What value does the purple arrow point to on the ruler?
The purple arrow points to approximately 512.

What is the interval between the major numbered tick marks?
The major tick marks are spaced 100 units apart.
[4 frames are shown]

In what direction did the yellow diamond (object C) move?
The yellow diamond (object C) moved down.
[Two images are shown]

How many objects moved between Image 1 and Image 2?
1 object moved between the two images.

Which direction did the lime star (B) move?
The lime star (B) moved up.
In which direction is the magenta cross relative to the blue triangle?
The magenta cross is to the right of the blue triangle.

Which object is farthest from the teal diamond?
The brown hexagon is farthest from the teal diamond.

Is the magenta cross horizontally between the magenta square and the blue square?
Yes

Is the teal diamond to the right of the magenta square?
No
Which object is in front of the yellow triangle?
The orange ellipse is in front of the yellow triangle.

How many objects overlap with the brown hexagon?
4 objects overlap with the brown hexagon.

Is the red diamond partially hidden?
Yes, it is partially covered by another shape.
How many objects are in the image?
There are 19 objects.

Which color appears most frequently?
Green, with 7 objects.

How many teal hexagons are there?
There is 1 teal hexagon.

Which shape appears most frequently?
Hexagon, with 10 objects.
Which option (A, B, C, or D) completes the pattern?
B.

────

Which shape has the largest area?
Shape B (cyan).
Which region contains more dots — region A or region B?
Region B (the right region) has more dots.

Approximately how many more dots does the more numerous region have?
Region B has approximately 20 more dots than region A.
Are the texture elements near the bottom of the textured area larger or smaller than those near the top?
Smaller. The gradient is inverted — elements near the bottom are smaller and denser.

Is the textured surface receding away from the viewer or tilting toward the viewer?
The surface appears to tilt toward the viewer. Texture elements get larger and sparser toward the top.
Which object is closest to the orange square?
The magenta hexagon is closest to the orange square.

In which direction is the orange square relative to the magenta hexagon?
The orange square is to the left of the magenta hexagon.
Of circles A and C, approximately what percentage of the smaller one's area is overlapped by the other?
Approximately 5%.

────

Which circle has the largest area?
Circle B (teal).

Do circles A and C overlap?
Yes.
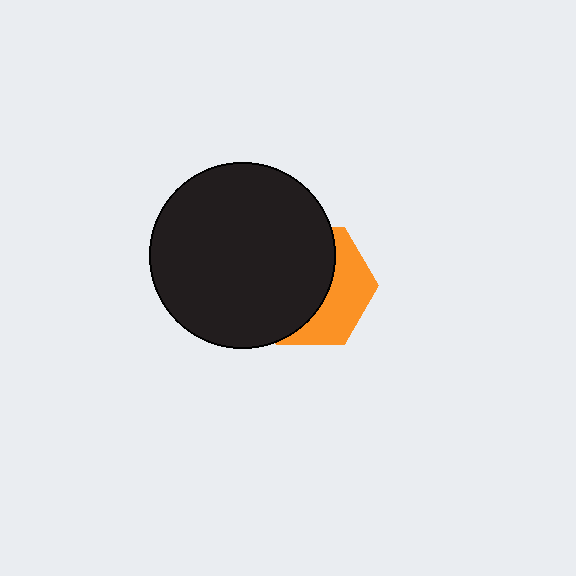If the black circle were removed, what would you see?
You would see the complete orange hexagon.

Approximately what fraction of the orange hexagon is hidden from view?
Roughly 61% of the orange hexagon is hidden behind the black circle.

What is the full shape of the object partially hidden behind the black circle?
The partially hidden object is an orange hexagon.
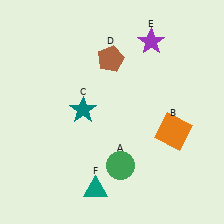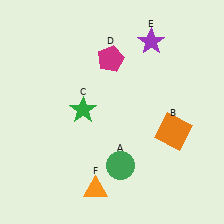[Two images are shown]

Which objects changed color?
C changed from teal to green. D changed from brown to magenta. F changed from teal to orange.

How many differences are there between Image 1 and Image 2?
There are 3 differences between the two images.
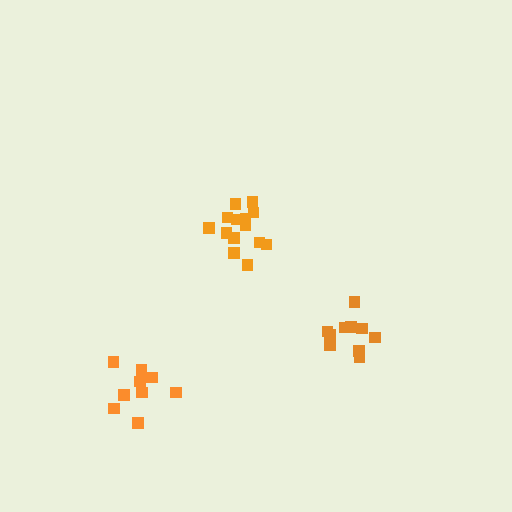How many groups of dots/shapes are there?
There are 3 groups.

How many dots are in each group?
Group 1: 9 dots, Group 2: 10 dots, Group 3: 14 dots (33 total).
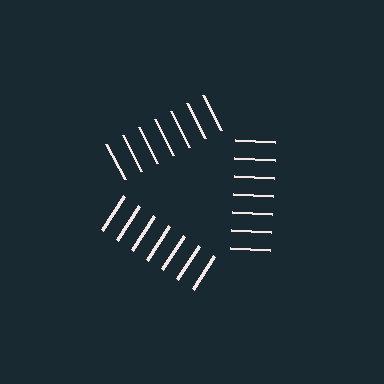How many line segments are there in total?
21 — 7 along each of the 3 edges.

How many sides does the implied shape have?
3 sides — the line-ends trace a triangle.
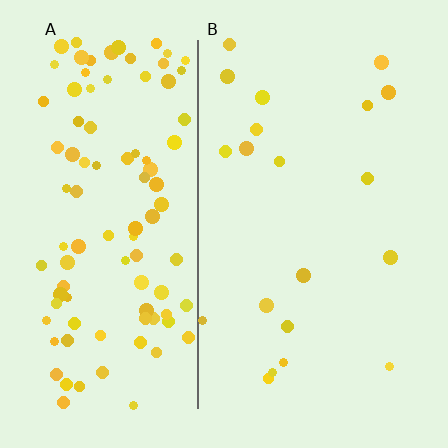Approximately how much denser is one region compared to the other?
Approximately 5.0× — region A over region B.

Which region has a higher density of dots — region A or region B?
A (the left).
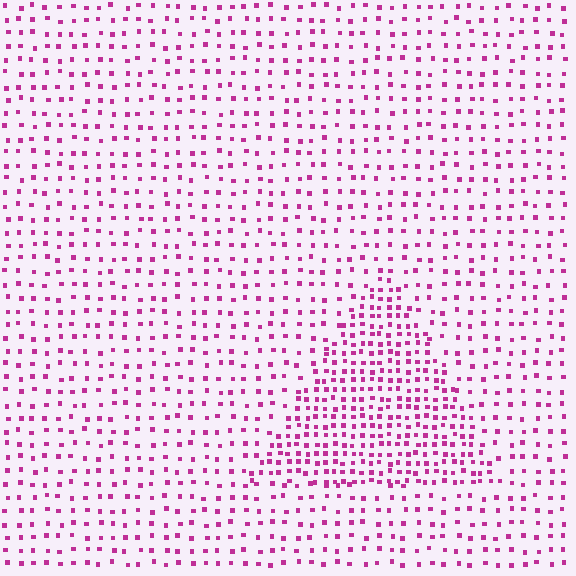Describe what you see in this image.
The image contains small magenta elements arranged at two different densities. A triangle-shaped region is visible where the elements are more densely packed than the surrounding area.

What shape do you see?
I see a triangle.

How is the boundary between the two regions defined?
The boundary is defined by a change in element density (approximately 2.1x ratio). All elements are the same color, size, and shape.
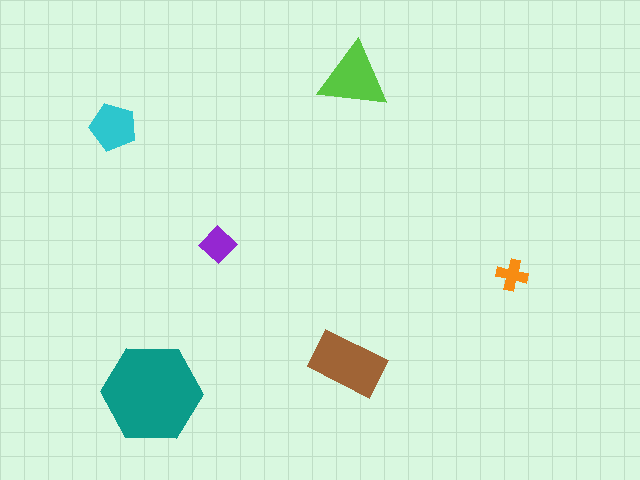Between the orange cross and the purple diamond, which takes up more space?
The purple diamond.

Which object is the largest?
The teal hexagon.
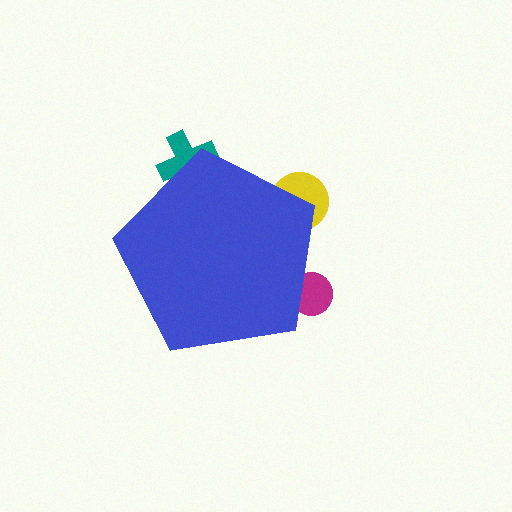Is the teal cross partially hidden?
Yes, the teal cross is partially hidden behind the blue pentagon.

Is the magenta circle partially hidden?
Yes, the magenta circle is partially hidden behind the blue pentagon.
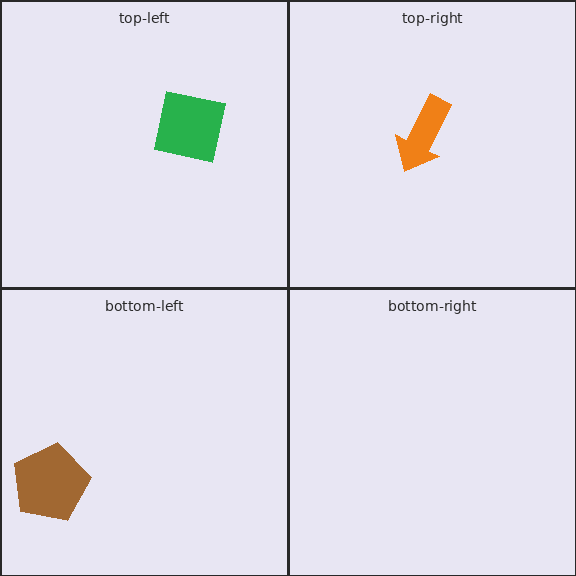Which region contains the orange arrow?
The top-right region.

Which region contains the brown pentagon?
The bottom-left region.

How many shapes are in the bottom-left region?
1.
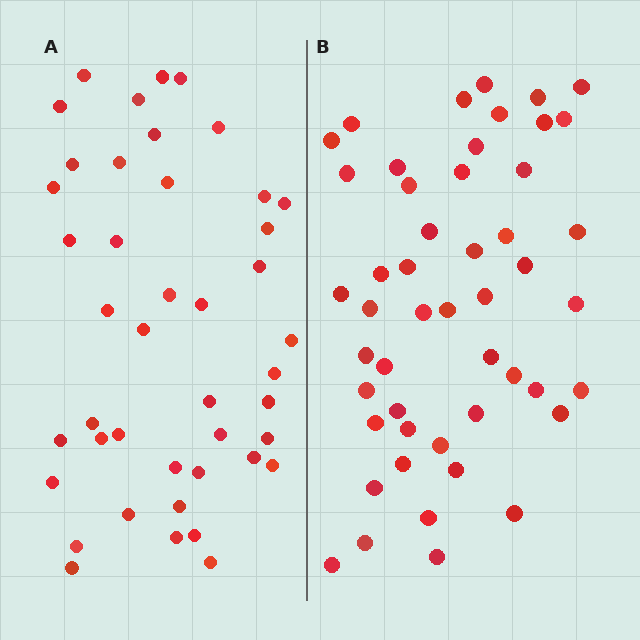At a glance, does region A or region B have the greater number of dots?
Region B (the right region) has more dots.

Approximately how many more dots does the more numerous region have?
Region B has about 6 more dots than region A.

────

=== What needs to be done ===
Above are the records. Print exactly, and only, the lines from the line with "What value does" to the line with "[4 frames are shown]", both inclusive.

=== Expected output ===
What value does the purple arrow point to on the ruler?
The purple arrow points to approximately 512.

What is the interval between the major numbered tick marks?
The major tick marks are spaced 100 units apart.
[4 frames are shown]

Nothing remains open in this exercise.